* [What you should do]: Return all of the entries word for word, but omit the pictures they contain.

* [Material to process]:
^^^^^^^^^^^^^^^^
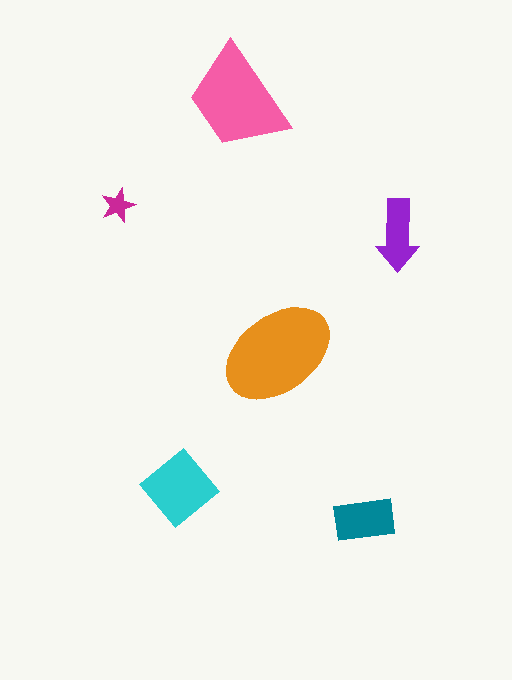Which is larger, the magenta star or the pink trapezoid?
The pink trapezoid.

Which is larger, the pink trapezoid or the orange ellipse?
The orange ellipse.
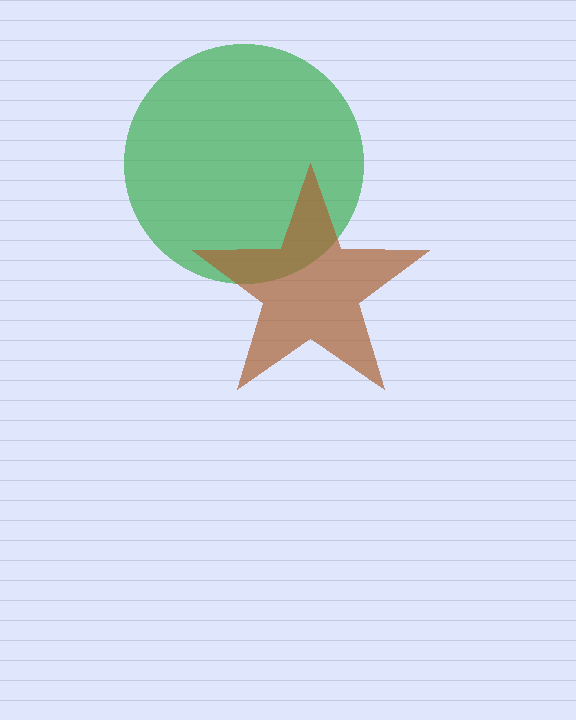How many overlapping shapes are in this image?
There are 2 overlapping shapes in the image.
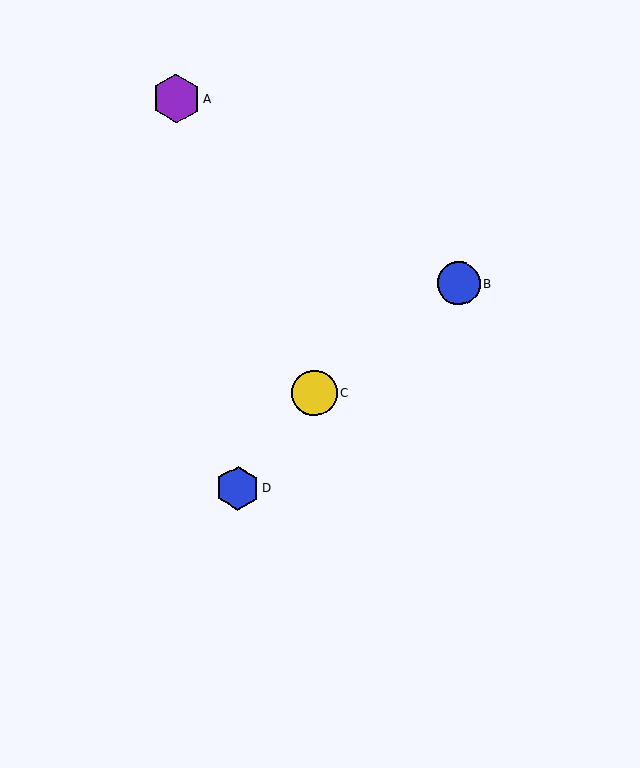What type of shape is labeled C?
Shape C is a yellow circle.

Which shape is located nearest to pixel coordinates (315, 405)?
The yellow circle (labeled C) at (314, 393) is nearest to that location.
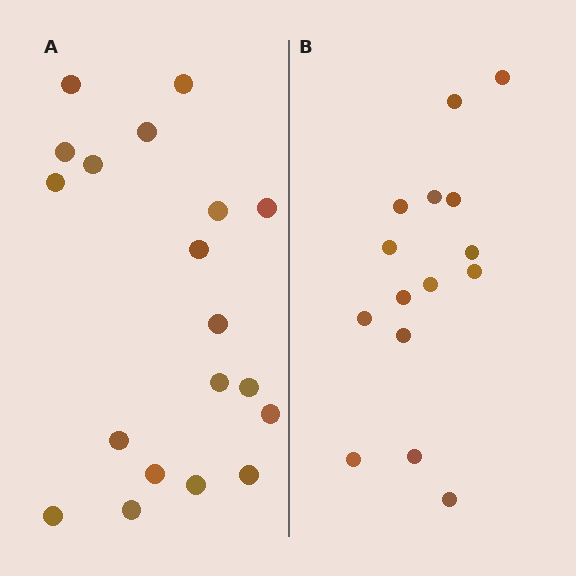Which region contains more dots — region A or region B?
Region A (the left region) has more dots.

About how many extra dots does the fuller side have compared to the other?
Region A has about 4 more dots than region B.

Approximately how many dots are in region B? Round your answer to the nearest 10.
About 20 dots. (The exact count is 15, which rounds to 20.)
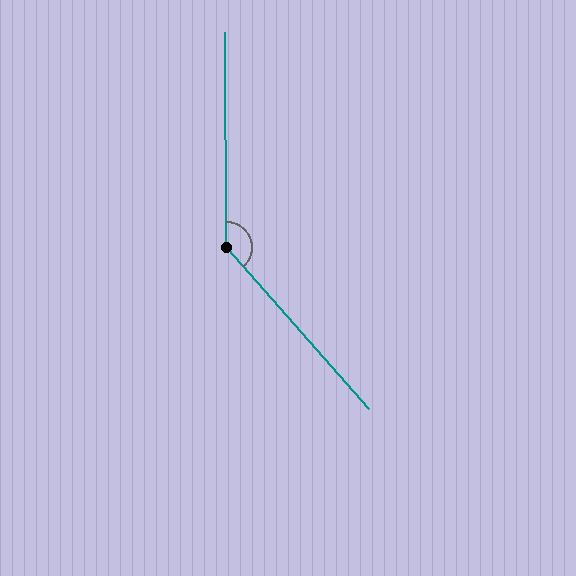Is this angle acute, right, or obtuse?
It is obtuse.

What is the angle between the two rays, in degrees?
Approximately 139 degrees.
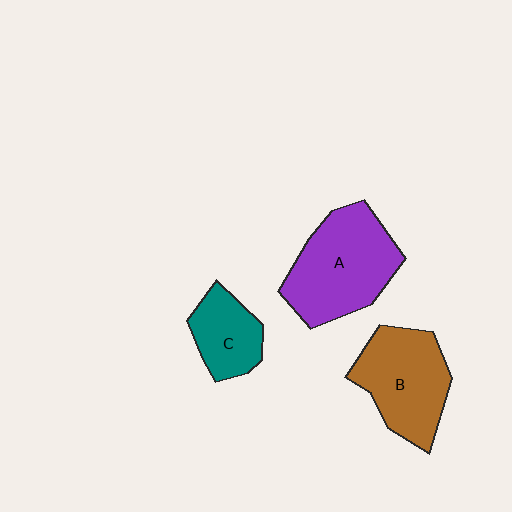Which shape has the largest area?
Shape A (purple).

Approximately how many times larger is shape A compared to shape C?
Approximately 2.0 times.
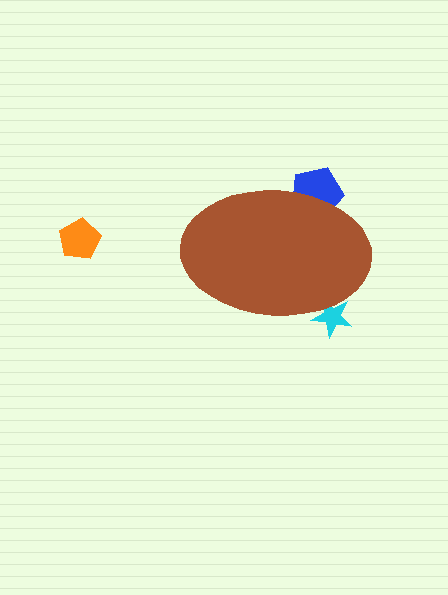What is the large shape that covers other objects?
A brown ellipse.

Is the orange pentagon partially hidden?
No, the orange pentagon is fully visible.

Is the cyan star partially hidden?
Yes, the cyan star is partially hidden behind the brown ellipse.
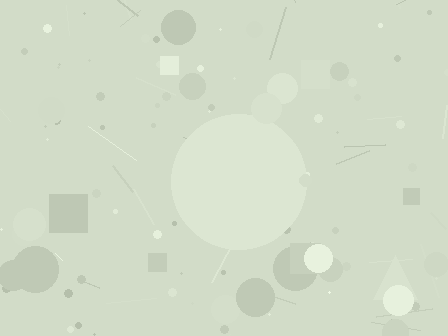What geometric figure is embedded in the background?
A circle is embedded in the background.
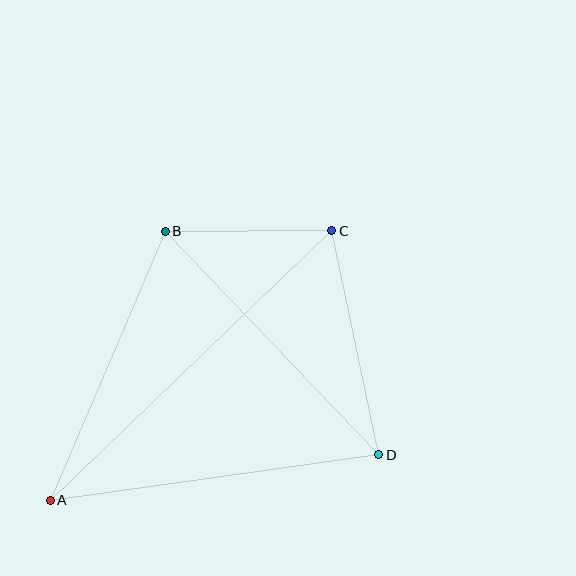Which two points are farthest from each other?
Points A and C are farthest from each other.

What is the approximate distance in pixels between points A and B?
The distance between A and B is approximately 293 pixels.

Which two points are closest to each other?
Points B and C are closest to each other.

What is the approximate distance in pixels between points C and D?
The distance between C and D is approximately 229 pixels.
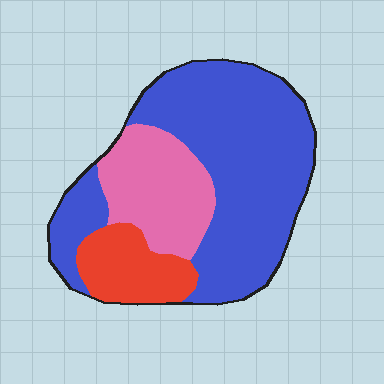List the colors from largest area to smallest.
From largest to smallest: blue, pink, red.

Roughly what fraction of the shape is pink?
Pink covers about 25% of the shape.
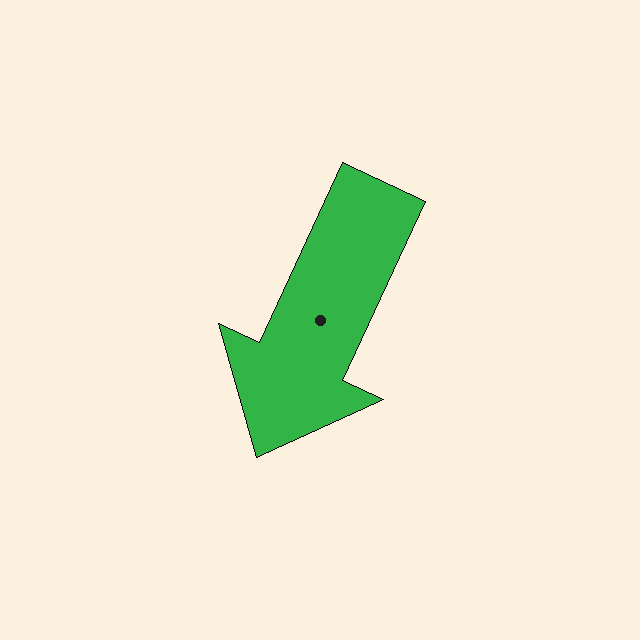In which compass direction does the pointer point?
Southwest.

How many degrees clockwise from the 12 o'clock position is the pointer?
Approximately 205 degrees.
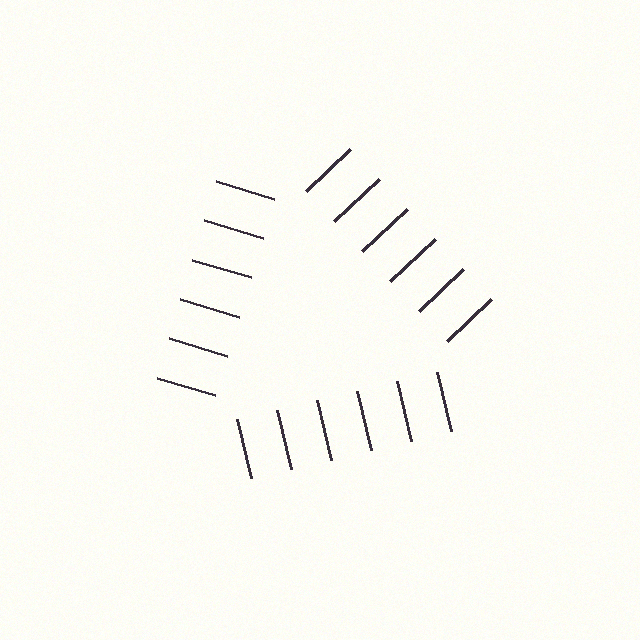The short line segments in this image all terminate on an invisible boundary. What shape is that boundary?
An illusory triangle — the line segments terminate on its edges but no continuous stroke is drawn.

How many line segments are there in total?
18 — 6 along each of the 3 edges.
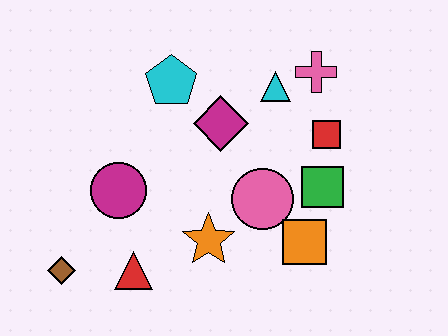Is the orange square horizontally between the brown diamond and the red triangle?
No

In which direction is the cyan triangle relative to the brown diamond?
The cyan triangle is to the right of the brown diamond.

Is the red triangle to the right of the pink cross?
No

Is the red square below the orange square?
No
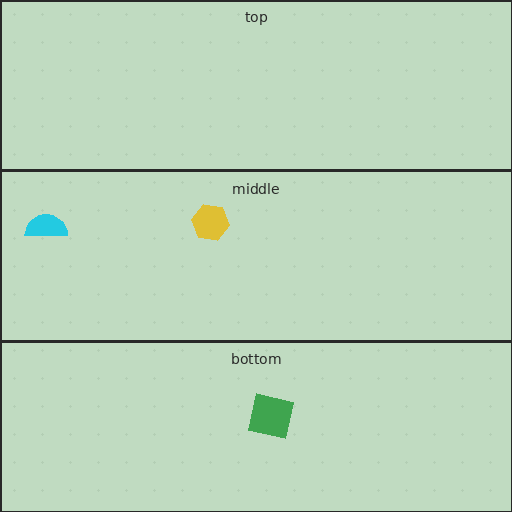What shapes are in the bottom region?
The green square.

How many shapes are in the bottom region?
1.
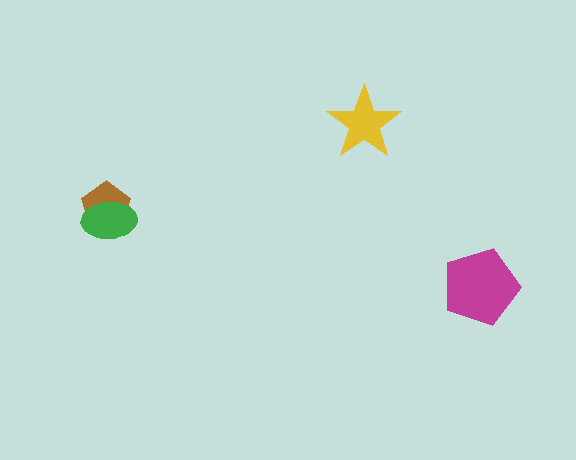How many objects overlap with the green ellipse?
1 object overlaps with the green ellipse.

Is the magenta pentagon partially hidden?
No, no other shape covers it.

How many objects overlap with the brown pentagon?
1 object overlaps with the brown pentagon.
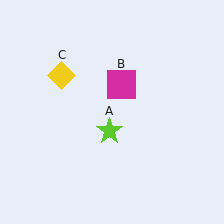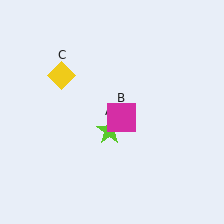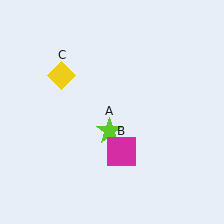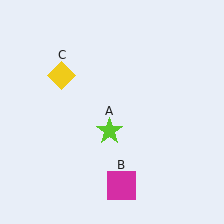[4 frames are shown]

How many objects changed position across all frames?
1 object changed position: magenta square (object B).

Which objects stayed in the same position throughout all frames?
Lime star (object A) and yellow diamond (object C) remained stationary.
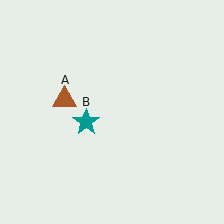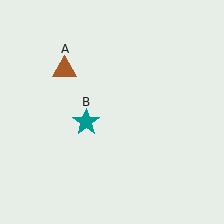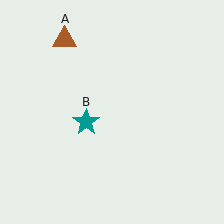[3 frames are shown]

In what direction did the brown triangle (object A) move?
The brown triangle (object A) moved up.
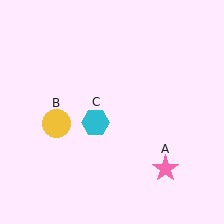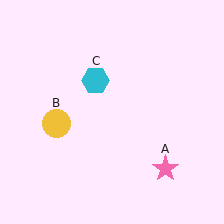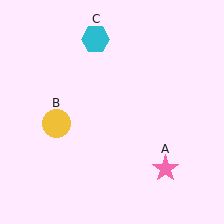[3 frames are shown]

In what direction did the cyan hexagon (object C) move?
The cyan hexagon (object C) moved up.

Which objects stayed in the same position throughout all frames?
Pink star (object A) and yellow circle (object B) remained stationary.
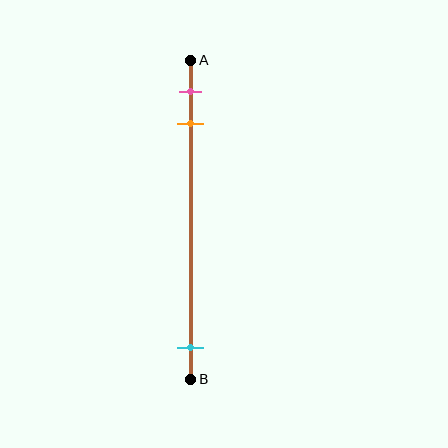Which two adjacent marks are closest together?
The pink and orange marks are the closest adjacent pair.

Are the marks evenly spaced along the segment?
No, the marks are not evenly spaced.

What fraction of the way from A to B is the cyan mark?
The cyan mark is approximately 90% (0.9) of the way from A to B.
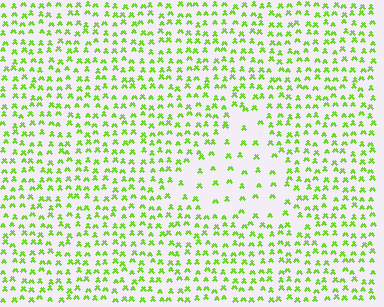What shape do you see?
I see a triangle.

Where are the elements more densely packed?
The elements are more densely packed outside the triangle boundary.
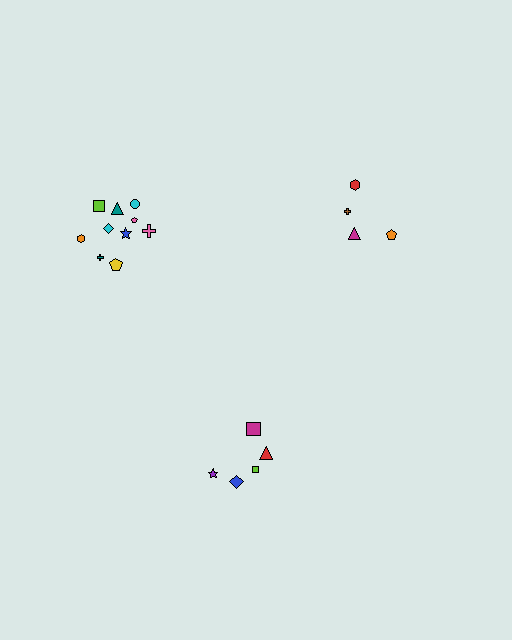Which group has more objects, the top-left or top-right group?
The top-left group.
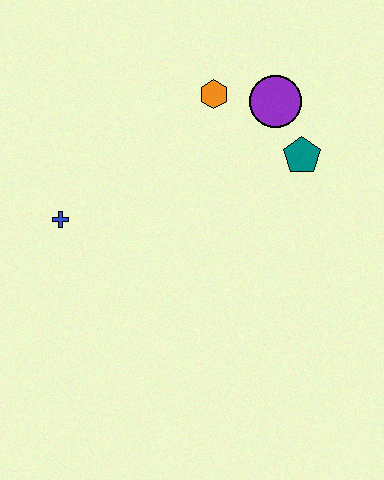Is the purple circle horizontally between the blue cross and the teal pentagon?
Yes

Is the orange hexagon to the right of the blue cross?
Yes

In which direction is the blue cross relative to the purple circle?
The blue cross is to the left of the purple circle.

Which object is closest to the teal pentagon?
The purple circle is closest to the teal pentagon.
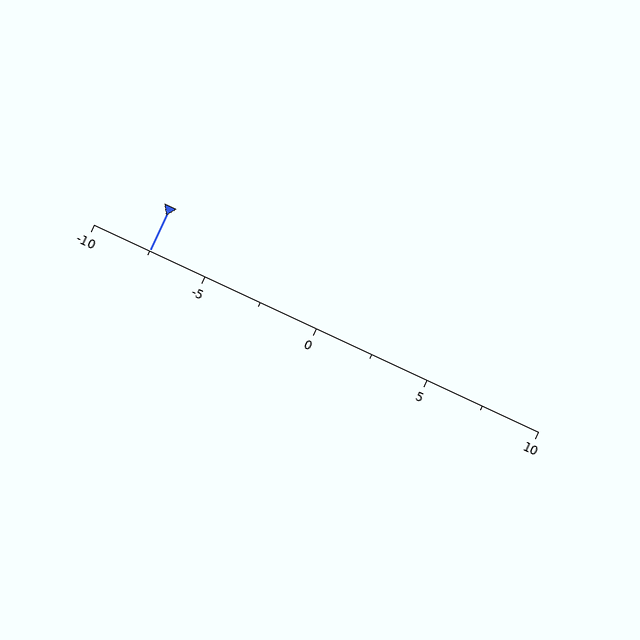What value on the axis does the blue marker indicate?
The marker indicates approximately -7.5.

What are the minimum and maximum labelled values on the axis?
The axis runs from -10 to 10.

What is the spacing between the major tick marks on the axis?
The major ticks are spaced 5 apart.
^^^^^^^^^^^^^^^^
* [Task answer]:
Which is larger, the magenta star or the pink trapezoid?
The pink trapezoid.

Which is larger, the pink trapezoid or the orange ellipse?
The orange ellipse.
How many overlapping shapes are in this image?
There are 2 overlapping shapes in the image.
What type of shape is labeled C?
Shape C is a yellow circle.

Which shape is located nearest to pixel coordinates (315, 405)?
The yellow circle (labeled C) at (314, 393) is nearest to that location.
Which region contains more dots — region A or region B?
Region A (the left region) has more dots.

About how many extra dots does the fuller side have compared to the other?
Region A has about 4 more dots than region B.

Approximately how many dots are in region B? Round your answer to the nearest 10.
About 20 dots. (The exact count is 15, which rounds to 20.)
Is this angle acute, right, or obtuse?
It is obtuse.

What is the angle between the two rays, in degrees?
Approximately 139 degrees.
Which shape has the largest area?
Shape A (purple).

Approximately how many times larger is shape A compared to shape C?
Approximately 2.0 times.
What is the large shape that covers other objects?
A brown ellipse.

Is the orange pentagon partially hidden?
No, the orange pentagon is fully visible.

Is the cyan star partially hidden?
Yes, the cyan star is partially hidden behind the brown ellipse.
What geometric figure is embedded in the background?
A circle is embedded in the background.
Which two points are farthest from each other?
Points A and C are farthest from each other.

What is the approximate distance in pixels between points A and B?
The distance between A and B is approximately 293 pixels.

Which two points are closest to each other?
Points B and C are closest to each other.

What is the approximate distance in pixels between points C and D?
The distance between C and D is approximately 229 pixels.
List the colors from largest area to smallest.
From largest to smallest: blue, pink, red.

Roughly what fraction of the shape is pink?
Pink covers about 25% of the shape.
In which compass direction does the pointer point?
Southwest.

How many degrees clockwise from the 12 o'clock position is the pointer?
Approximately 205 degrees.
The short line segments in this image all terminate on an invisible boundary. What shape is that boundary?
An illusory triangle — the line segments terminate on its edges but no continuous stroke is drawn.

How many line segments are there in total?
18 — 6 along each of the 3 edges.
Is the orange square horizontally between the brown diamond and the red triangle?
No

In which direction is the cyan triangle relative to the brown diamond?
The cyan triangle is to the right of the brown diamond.

Is the red triangle to the right of the pink cross?
No

Is the red square below the orange square?
No
What shapes are in the bottom region?
The green square.

How many shapes are in the bottom region?
1.
How many objects overlap with the green ellipse?
1 object overlaps with the green ellipse.

Is the magenta pentagon partially hidden?
No, no other shape covers it.

How many objects overlap with the brown pentagon?
1 object overlaps with the brown pentagon.
[4 frames are shown]

How many objects changed position across all frames?
1 object changed position: magenta square (object B).

Which objects stayed in the same position throughout all frames?
Lime star (object A) and yellow diamond (object C) remained stationary.
[3 frames are shown]

In what direction did the brown triangle (object A) move?
The brown triangle (object A) moved up.
[3 frames are shown]

In what direction did the cyan hexagon (object C) move?
The cyan hexagon (object C) moved up.

Which objects stayed in the same position throughout all frames?
Pink star (object A) and yellow circle (object B) remained stationary.
Which two adjacent marks are closest together?
The pink and orange marks are the closest adjacent pair.

Are the marks evenly spaced along the segment?
No, the marks are not evenly spaced.

What fraction of the way from A to B is the cyan mark?
The cyan mark is approximately 90% (0.9) of the way from A to B.
What shape do you see?
I see a triangle.

Where are the elements more densely packed?
The elements are more densely packed outside the triangle boundary.
Which group has more objects, the top-left or top-right group?
The top-left group.
Is the purple circle horizontally between the blue cross and the teal pentagon?
Yes

Is the orange hexagon to the right of the blue cross?
Yes

In which direction is the blue cross relative to the purple circle?
The blue cross is to the left of the purple circle.

Which object is closest to the teal pentagon?
The purple circle is closest to the teal pentagon.
What value on the axis does the blue marker indicate?
The marker indicates approximately -7.5.

What are the minimum and maximum labelled values on the axis?
The axis runs from -10 to 10.

What is the spacing between the major tick marks on the axis?
The major ticks are spaced 5 apart.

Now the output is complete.